═══ Entries

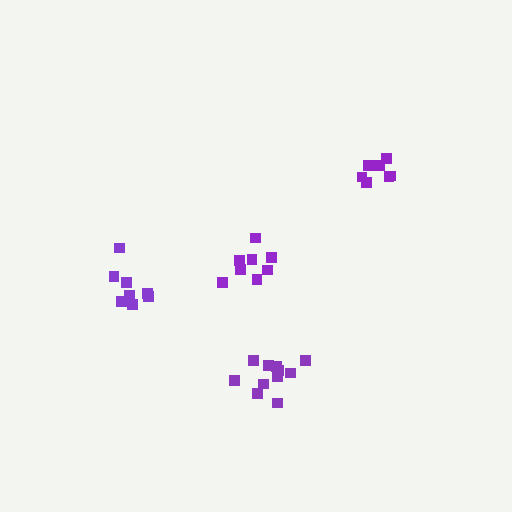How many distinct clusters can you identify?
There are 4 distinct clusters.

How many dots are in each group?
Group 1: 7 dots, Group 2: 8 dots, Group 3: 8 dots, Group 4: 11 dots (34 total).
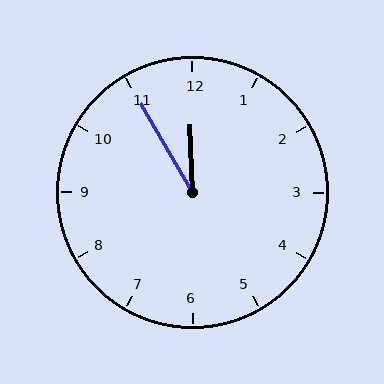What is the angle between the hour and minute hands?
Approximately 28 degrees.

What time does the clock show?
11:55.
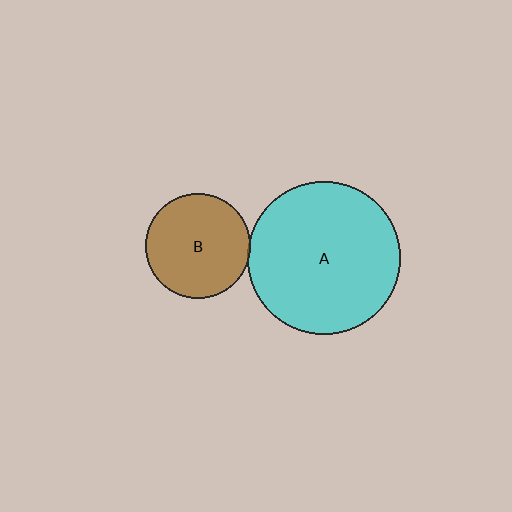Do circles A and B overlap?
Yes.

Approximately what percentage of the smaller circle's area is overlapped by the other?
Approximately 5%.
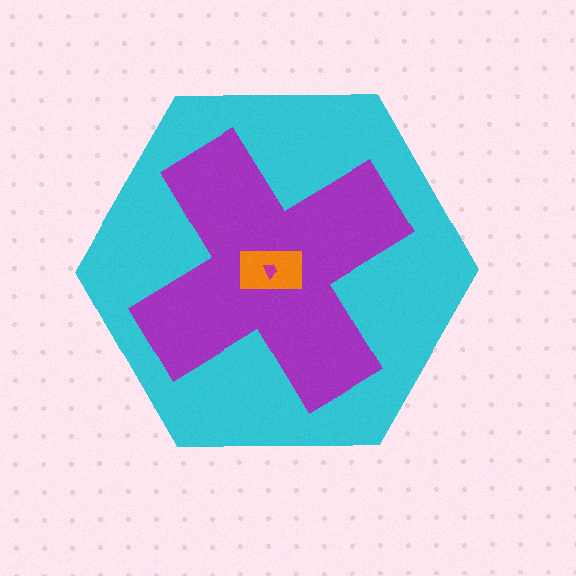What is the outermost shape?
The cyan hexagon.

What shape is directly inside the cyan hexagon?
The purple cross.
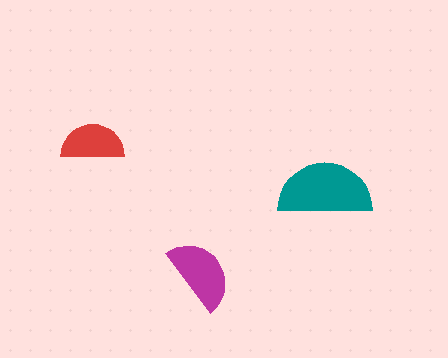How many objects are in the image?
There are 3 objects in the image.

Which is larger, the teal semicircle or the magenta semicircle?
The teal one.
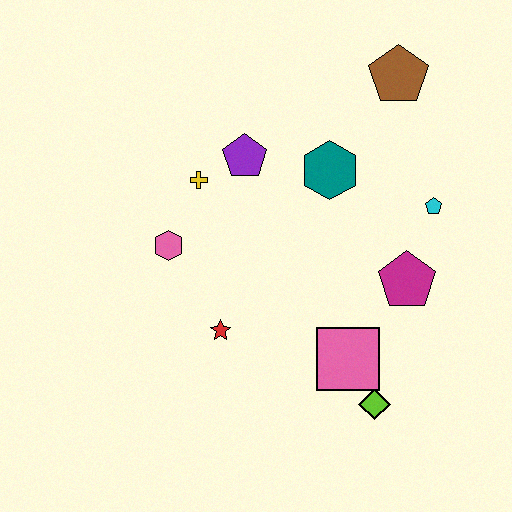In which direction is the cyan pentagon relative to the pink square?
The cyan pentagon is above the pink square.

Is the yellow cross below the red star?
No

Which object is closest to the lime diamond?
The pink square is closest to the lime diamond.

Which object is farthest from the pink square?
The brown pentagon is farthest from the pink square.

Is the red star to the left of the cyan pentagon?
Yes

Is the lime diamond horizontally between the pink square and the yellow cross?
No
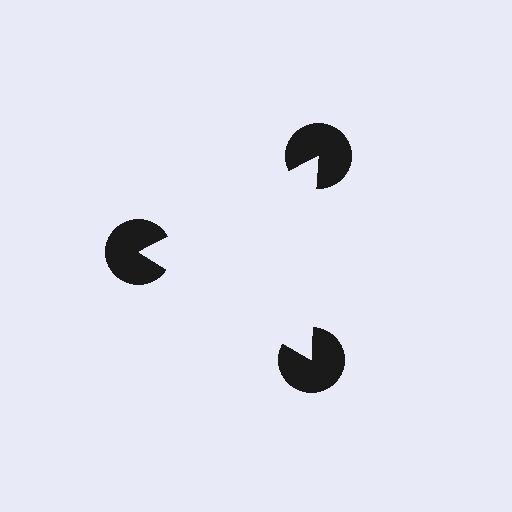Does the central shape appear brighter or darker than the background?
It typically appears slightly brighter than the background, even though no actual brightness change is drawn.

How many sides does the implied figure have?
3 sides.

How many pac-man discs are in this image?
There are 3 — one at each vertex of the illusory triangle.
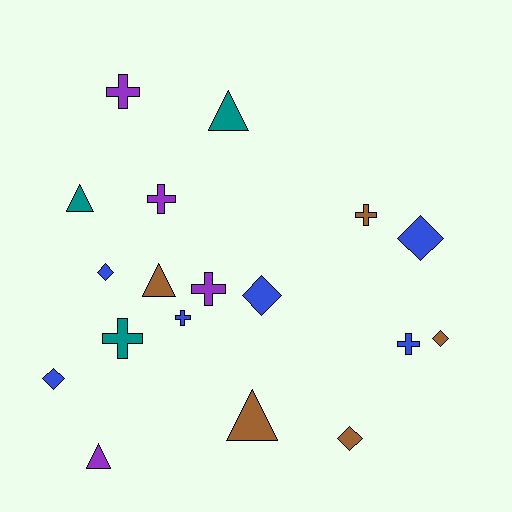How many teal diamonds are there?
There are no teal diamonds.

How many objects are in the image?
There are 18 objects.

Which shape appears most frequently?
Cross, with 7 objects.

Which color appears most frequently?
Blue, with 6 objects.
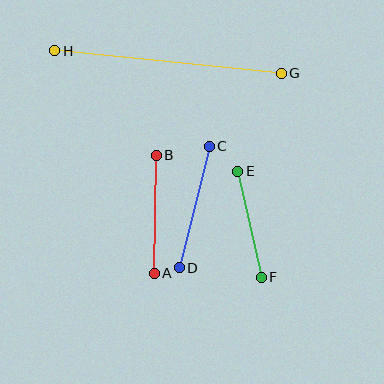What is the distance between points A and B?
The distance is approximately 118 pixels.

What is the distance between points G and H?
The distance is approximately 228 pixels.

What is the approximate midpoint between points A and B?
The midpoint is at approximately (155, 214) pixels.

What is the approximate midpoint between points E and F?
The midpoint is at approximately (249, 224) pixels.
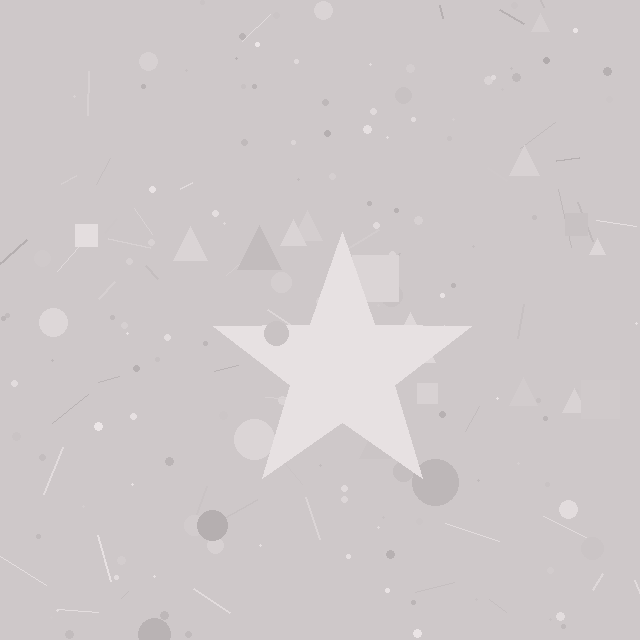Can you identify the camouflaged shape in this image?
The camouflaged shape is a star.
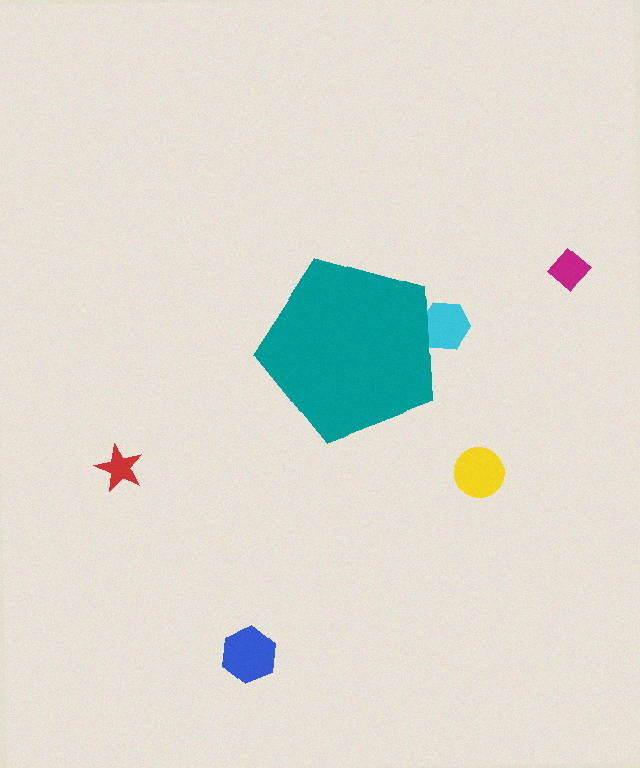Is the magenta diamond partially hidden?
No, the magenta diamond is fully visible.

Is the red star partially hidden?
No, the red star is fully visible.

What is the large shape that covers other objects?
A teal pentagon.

══════

▶ _Stated task_:
Repeat the full listing above exactly, with no pictures in the copy.

▶ _Reply to the exercise_:
How many distinct clusters can you identify?
There are 4 distinct clusters.

How many dots are in each group?
Group 1: 7 dots, Group 2: 8 dots, Group 3: 8 dots, Group 4: 11 dots (34 total).
What is the angle between the hour and minute hands?
Approximately 28 degrees.

What time does the clock show?
11:55.
Do circles A and B overlap?
Yes.

Approximately what percentage of the smaller circle's area is overlapped by the other?
Approximately 5%.
What is the outermost shape?
The cyan hexagon.

What shape is directly inside the cyan hexagon?
The purple cross.
How many objects are in the image?
There are 3 objects in the image.

Which is larger, the teal semicircle or the magenta semicircle?
The teal one.
In which direction is the cyan pentagon relative to the pink square?
The cyan pentagon is above the pink square.

Is the yellow cross below the red star?
No

Which object is closest to the lime diamond?
The pink square is closest to the lime diamond.

Which object is farthest from the pink square?
The brown pentagon is farthest from the pink square.

Is the red star to the left of the cyan pentagon?
Yes

Is the lime diamond horizontally between the pink square and the yellow cross?
No
Does the central shape appear brighter or darker than the background?
It typically appears slightly brighter than the background, even though no actual brightness change is drawn.

How many sides does the implied figure have?
3 sides.

How many pac-man discs are in this image?
There are 3 — one at each vertex of the illusory triangle.
How many teal diamonds are there?
There are no teal diamonds.

How many objects are in the image?
There are 18 objects.

Which shape appears most frequently?
Cross, with 7 objects.

Which color appears most frequently?
Blue, with 6 objects.
What is the distance between points A and B?
The distance is approximately 118 pixels.

What is the distance between points G and H?
The distance is approximately 228 pixels.

What is the approximate midpoint between points A and B?
The midpoint is at approximately (155, 214) pixels.

What is the approximate midpoint between points E and F?
The midpoint is at approximately (249, 224) pixels.
Can you identify the camouflaged shape in this image?
The camouflaged shape is a star.
Is the magenta diamond partially hidden?
No, the magenta diamond is fully visible.

Is the red star partially hidden?
No, the red star is fully visible.

What is the large shape that covers other objects?
A teal pentagon.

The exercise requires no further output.